[Items from a dataset]
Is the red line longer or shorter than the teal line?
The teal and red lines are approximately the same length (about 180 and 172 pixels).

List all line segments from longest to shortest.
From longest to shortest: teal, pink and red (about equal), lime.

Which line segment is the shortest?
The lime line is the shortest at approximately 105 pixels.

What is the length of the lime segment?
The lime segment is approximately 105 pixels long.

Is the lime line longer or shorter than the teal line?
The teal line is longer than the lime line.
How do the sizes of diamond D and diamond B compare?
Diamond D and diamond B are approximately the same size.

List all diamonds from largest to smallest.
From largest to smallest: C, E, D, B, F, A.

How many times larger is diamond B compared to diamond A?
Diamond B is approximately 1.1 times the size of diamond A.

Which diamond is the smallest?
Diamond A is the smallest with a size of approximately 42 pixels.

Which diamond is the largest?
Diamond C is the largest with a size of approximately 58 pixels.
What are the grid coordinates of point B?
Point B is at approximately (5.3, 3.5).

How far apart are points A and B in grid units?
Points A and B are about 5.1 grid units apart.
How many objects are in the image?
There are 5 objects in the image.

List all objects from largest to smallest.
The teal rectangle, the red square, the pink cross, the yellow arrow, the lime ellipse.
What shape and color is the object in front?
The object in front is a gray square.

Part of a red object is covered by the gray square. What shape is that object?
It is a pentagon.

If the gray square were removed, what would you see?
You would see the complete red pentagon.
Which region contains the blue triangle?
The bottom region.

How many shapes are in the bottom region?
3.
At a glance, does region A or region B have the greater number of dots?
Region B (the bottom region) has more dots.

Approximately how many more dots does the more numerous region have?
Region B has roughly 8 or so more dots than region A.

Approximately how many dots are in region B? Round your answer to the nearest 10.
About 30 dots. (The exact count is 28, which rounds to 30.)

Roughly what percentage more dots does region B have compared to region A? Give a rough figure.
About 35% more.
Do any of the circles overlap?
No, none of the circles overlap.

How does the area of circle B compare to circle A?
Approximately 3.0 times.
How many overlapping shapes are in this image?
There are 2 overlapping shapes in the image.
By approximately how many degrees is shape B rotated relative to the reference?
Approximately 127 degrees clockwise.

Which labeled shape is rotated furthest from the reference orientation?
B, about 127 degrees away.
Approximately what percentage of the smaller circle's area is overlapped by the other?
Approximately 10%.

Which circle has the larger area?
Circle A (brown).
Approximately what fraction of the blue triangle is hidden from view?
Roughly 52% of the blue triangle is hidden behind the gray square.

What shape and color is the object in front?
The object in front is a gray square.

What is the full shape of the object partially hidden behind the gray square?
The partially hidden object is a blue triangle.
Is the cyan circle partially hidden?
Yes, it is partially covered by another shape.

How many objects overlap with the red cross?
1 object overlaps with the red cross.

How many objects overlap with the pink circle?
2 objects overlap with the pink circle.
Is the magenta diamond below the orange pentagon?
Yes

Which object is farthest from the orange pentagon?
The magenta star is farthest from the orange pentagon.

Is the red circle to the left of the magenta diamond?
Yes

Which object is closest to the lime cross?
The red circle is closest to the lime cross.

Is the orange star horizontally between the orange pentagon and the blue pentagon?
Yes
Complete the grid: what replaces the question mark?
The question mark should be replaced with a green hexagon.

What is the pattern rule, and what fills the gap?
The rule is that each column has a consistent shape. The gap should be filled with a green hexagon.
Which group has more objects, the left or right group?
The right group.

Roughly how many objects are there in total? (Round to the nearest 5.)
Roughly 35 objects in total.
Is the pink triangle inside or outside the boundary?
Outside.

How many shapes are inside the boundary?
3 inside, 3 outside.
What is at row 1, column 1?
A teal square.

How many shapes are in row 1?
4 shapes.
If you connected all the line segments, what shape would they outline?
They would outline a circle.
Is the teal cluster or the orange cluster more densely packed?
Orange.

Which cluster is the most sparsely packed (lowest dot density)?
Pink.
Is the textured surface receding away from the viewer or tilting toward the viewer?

#### [INSTRUCTION]
All lines from the one containing "Is the teal" through the end of the records, both ends included, are to be quoted exactly; please add nothing else.

#### [THE REPLY]
Is the teal cluster or the orange cluster more densely packed?
Orange.

Which cluster is the most sparsely packed (lowest dot density)?
Pink.
Is the textured surface receding away from the viewer or tilting toward the viewer?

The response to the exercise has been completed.